• What this task involves: Nothing but the lines from the one containing "Which shape has the smallest area?" down to the one containing "Are C and D horizontally aligned?", both included, should be echoed, and each exactly as it stands.

Geometry dataset question entries:
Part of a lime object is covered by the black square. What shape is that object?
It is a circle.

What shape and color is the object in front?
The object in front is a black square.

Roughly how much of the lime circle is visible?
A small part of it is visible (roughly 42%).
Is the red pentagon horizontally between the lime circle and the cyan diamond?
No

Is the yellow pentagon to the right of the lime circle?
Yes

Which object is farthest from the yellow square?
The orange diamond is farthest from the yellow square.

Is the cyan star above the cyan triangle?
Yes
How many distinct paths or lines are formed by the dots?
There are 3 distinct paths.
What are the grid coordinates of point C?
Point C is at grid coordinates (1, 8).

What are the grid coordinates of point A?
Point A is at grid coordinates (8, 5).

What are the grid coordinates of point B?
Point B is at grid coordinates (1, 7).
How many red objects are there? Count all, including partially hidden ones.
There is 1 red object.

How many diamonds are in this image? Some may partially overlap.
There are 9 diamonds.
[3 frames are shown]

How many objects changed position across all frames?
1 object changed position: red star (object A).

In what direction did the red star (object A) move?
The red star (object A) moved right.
--
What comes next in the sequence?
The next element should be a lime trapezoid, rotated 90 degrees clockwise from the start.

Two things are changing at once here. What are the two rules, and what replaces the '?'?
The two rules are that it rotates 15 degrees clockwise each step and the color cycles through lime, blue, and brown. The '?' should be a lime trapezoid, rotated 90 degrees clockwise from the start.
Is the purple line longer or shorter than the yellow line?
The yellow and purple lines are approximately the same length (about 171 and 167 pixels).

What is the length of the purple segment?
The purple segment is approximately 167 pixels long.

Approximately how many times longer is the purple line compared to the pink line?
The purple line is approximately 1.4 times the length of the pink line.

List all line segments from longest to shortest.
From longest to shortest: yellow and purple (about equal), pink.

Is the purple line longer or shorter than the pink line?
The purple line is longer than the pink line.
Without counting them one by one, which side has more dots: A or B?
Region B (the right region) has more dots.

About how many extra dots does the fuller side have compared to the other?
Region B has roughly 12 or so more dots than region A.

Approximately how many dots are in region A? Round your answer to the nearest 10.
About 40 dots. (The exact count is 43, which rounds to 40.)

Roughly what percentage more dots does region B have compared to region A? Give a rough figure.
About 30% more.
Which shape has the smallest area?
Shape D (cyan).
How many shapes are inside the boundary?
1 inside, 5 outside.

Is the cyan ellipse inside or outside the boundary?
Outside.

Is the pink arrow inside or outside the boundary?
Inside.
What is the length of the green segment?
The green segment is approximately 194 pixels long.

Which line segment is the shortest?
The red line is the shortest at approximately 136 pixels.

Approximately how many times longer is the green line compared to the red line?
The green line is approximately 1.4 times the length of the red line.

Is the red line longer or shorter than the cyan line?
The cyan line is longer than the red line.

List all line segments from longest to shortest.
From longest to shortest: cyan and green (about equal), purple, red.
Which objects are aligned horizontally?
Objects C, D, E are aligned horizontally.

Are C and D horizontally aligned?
---
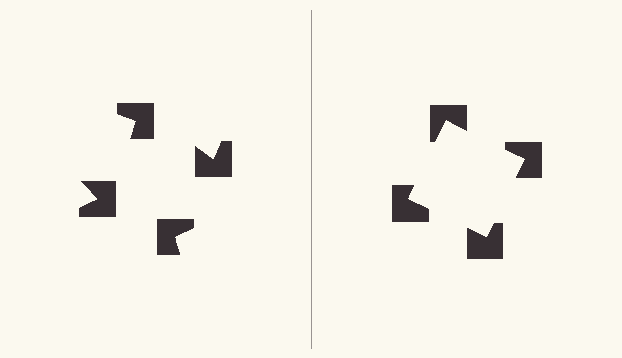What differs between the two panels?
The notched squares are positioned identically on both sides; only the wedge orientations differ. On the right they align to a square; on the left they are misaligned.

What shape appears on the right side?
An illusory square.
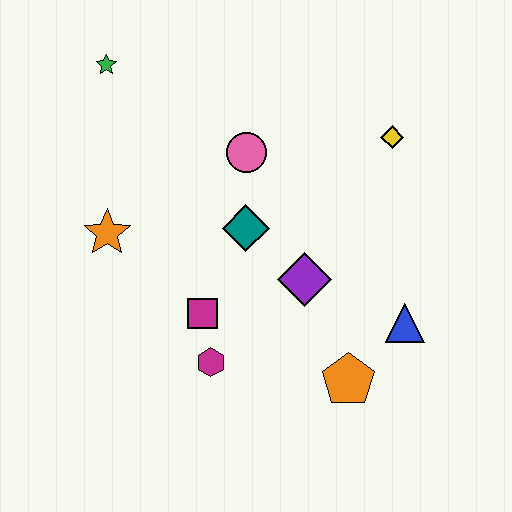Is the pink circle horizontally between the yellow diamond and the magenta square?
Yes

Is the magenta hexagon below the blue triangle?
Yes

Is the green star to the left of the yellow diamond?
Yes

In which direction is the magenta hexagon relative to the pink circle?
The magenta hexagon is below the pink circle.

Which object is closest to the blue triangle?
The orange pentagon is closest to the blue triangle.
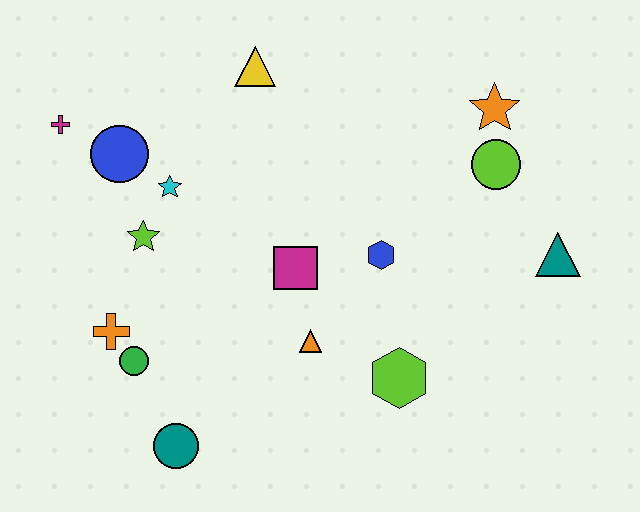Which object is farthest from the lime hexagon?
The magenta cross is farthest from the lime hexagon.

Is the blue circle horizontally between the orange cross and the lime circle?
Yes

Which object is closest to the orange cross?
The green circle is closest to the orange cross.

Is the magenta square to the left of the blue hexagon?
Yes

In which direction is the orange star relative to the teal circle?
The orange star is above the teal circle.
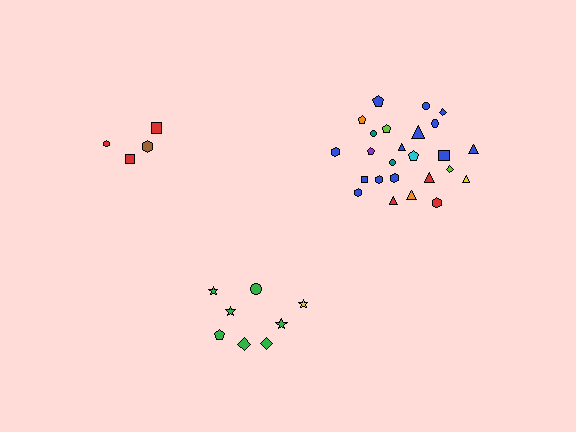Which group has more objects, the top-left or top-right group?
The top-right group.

• Task output:
Which shape has the smallest area?
Shape D (cyan).
How many shapes are inside the boundary?
1 inside, 5 outside.

Is the cyan ellipse inside or outside the boundary?
Outside.

Is the pink arrow inside or outside the boundary?
Inside.
What is the length of the green segment?
The green segment is approximately 194 pixels long.

Which line segment is the shortest?
The red line is the shortest at approximately 136 pixels.

Approximately how many times longer is the green line compared to the red line?
The green line is approximately 1.4 times the length of the red line.

Is the red line longer or shorter than the cyan line?
The cyan line is longer than the red line.

List all line segments from longest to shortest.
From longest to shortest: cyan and green (about equal), purple, red.
Which objects are aligned horizontally?
Objects C, D, E are aligned horizontally.

Are C and D horizontally aligned?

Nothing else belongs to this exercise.